_EXERCISE INPUT_:

• • • • •

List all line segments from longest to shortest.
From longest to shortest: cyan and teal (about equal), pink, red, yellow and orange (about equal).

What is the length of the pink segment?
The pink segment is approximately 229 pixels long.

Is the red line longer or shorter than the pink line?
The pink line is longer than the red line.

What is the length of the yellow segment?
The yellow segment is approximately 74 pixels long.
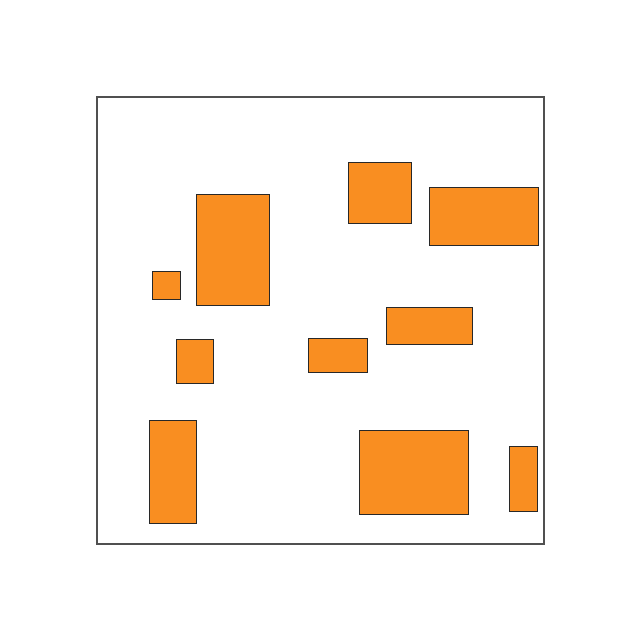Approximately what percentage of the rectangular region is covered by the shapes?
Approximately 20%.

• • • • •

_PROBLEM TO WORK ON_: Restate each line of the records exactly; pictures do not belong in the copy.

_RESPONSE TO THE EXERCISE_:
List all line segments from longest to shortest.
From longest to shortest: cyan and teal (about equal), pink, red, yellow and orange (about equal).

What is the length of the pink segment?
The pink segment is approximately 229 pixels long.

Is the red line longer or shorter than the pink line?
The pink line is longer than the red line.

What is the length of the yellow segment?
The yellow segment is approximately 74 pixels long.
Approximately what percentage of the rectangular region is covered by the shapes?
Approximately 20%.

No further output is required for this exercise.